Records about drawn shapes
**********

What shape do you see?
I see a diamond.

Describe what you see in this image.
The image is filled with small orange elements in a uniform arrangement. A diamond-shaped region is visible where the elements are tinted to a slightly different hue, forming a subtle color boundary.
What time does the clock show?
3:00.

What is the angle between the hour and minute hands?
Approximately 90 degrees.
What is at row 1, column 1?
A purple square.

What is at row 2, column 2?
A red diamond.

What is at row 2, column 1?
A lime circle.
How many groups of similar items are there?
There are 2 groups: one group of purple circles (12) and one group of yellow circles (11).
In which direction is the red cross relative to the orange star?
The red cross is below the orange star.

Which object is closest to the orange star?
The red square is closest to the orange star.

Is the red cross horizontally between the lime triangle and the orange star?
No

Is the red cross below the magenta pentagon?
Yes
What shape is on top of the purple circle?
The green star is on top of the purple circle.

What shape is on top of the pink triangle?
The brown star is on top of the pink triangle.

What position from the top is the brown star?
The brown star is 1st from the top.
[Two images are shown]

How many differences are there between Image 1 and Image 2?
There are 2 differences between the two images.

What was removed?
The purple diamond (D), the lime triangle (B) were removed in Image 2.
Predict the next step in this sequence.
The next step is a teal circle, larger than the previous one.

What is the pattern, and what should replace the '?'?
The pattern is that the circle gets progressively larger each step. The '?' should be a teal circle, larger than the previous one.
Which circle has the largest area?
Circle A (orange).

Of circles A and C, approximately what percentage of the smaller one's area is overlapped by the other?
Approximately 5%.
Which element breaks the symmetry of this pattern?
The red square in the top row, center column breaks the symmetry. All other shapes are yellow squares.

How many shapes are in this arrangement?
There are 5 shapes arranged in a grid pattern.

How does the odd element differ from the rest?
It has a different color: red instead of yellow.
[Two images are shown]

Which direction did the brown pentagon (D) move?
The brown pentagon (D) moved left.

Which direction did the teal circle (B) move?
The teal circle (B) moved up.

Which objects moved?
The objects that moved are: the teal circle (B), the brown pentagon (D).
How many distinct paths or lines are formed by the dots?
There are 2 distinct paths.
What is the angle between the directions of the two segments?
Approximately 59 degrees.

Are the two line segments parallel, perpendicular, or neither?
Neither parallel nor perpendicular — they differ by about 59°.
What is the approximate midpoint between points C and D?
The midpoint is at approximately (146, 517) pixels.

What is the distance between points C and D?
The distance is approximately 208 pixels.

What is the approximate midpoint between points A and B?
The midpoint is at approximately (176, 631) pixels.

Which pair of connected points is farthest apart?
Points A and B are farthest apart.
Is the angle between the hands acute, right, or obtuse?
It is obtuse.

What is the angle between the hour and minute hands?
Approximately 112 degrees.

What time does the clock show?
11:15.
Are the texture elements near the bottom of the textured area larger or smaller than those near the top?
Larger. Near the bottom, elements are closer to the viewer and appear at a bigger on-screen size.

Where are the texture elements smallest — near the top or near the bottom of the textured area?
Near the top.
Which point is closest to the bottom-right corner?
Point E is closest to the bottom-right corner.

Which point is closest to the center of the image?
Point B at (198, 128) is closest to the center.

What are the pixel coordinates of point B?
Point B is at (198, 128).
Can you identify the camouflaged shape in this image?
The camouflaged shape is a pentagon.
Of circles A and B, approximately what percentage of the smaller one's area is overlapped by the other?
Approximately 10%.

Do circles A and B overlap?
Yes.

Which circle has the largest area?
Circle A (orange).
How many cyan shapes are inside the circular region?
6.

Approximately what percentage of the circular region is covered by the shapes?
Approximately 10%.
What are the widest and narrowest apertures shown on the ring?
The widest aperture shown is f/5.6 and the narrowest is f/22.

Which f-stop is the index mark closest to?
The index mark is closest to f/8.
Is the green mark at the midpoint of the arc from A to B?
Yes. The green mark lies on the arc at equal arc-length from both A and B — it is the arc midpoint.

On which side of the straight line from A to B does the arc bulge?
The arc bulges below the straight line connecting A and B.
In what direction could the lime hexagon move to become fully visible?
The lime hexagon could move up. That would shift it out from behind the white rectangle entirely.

**********

# WHAT YOU HAVE TO DO:
All of the data shown above must be copied exactly.

# RESPONSE FOR THIS EXERCISE:
What shape do you see?
I see a diamond.

Describe what you see in this image.
The image is filled with small orange elements in a uniform arrangement. A diamond-shaped region is visible where the elements are tinted to a slightly different hue, forming a subtle color boundary.
What time does the clock show?
3:00.

What is the angle between the hour and minute hands?
Approximately 90 degrees.
What is at row 1, column 1?
A purple square.

What is at row 2, column 2?
A red diamond.

What is at row 2, column 1?
A lime circle.
How many groups of similar items are there?
There are 2 groups: one group of purple circles (12) and one group of yellow circles (11).
In which direction is the red cross relative to the orange star?
The red cross is below the orange star.

Which object is closest to the orange star?
The red square is closest to the orange star.

Is the red cross horizontally between the lime triangle and the orange star?
No

Is the red cross below the magenta pentagon?
Yes
What shape is on top of the purple circle?
The green star is on top of the purple circle.

What shape is on top of the pink triangle?
The brown star is on top of the pink triangle.

What position from the top is the brown star?
The brown star is 1st from the top.
[Two images are shown]

How many differences are there between Image 1 and Image 2?
There are 2 differences between the two images.

What was removed?
The purple diamond (D), the lime triangle (B) were removed in Image 2.
Predict the next step in this sequence.
The next step is a teal circle, larger than the previous one.

What is the pattern, and what should replace the '?'?
The pattern is that the circle gets progressively larger each step. The '?' should be a teal circle, larger than the previous one.
Which circle has the largest area?
Circle A (orange).

Of circles A and C, approximately what percentage of the smaller one's area is overlapped by the other?
Approximately 5%.
Which element breaks the symmetry of this pattern?
The red square in the top row, center column breaks the symmetry. All other shapes are yellow squares.

How many shapes are in this arrangement?
There are 5 shapes arranged in a grid pattern.

How does the odd element differ from the rest?
It has a different color: red instead of yellow.
[Two images are shown]

Which direction did the brown pentagon (D) move?
The brown pentagon (D) moved left.

Which direction did the teal circle (B) move?
The teal circle (B) moved up.

Which objects moved?
The objects that moved are: the teal circle (B), the brown pentagon (D).
How many distinct paths or lines are formed by the dots?
There are 2 distinct paths.
What is the angle between the directions of the two segments?
Approximately 59 degrees.

Are the two line segments parallel, perpendicular, or neither?
Neither parallel nor perpendicular — they differ by about 59°.
What is the approximate midpoint between points C and D?
The midpoint is at approximately (146, 517) pixels.

What is the distance between points C and D?
The distance is approximately 208 pixels.

What is the approximate midpoint between points A and B?
The midpoint is at approximately (176, 631) pixels.

Which pair of connected points is farthest apart?
Points A and B are farthest apart.
Is the angle between the hands acute, right, or obtuse?
It is obtuse.

What is the angle between the hour and minute hands?
Approximately 112 degrees.

What time does the clock show?
11:15.
Are the texture elements near the bottom of the textured area larger or smaller than those near the top?
Larger. Near the bottom, elements are closer to the viewer and appear at a bigger on-screen size.

Where are the texture elements smallest — near the top or near the bottom of the textured area?
Near the top.
Which point is closest to the bottom-right corner?
Point E is closest to the bottom-right corner.

Which point is closest to the center of the image?
Point B at (198, 128) is closest to the center.

What are the pixel coordinates of point B?
Point B is at (198, 128).
Can you identify the camouflaged shape in this image?
The camouflaged shape is a pentagon.
Of circles A and B, approximately what percentage of the smaller one's area is overlapped by the other?
Approximately 10%.

Do circles A and B overlap?
Yes.

Which circle has the largest area?
Circle A (orange).
How many cyan shapes are inside the circular region?
6.

Approximately what percentage of the circular region is covered by the shapes?
Approximately 10%.
What are the widest and narrowest apertures shown on the ring?
The widest aperture shown is f/5.6 and the narrowest is f/22.

Which f-stop is the index mark closest to?
The index mark is closest to f/8.
Is the green mark at the midpoint of the arc from A to B?
Yes. The green mark lies on the arc at equal arc-length from both A and B — it is the arc midpoint.

On which side of the straight line from A to B does the arc bulge?
The arc bulges below the straight line connecting A and B.
In what direction could the lime hexagon move to become fully visible?
The lime hexagon could move up. That would shift it out from behind the white rectangle entirely.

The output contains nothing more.